◆ Exercise description
Drop all images and give the records again exactly.

◆ Given records
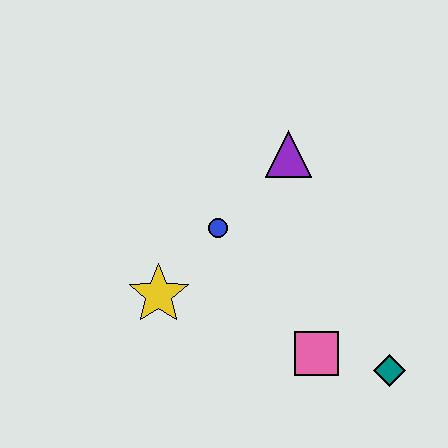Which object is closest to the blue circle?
The yellow star is closest to the blue circle.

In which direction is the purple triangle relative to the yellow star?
The purple triangle is above the yellow star.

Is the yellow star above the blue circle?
No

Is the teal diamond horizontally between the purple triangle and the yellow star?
No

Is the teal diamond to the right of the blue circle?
Yes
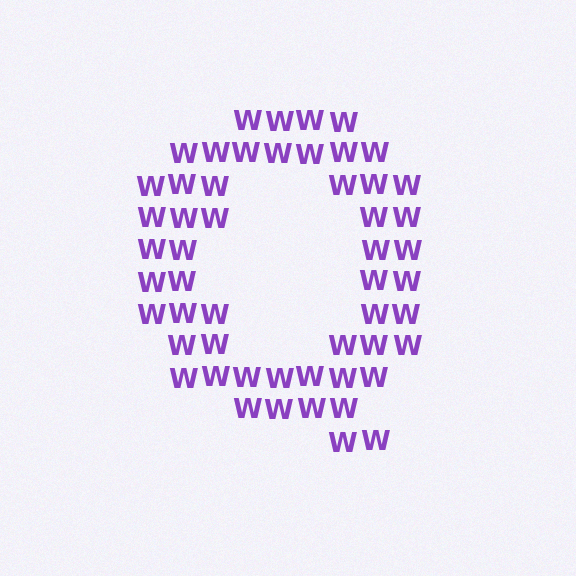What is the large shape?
The large shape is the letter Q.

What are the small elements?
The small elements are letter W's.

◆ Task output
Which object is closest to the blue circle?
The yellow star is closest to the blue circle.

In which direction is the purple triangle relative to the yellow star?
The purple triangle is above the yellow star.

Is the yellow star above the blue circle?
No

Is the teal diamond horizontally between the purple triangle and the yellow star?
No

Is the teal diamond to the right of the blue circle?
Yes
What is the large shape?
The large shape is the letter Q.

What are the small elements?
The small elements are letter W's.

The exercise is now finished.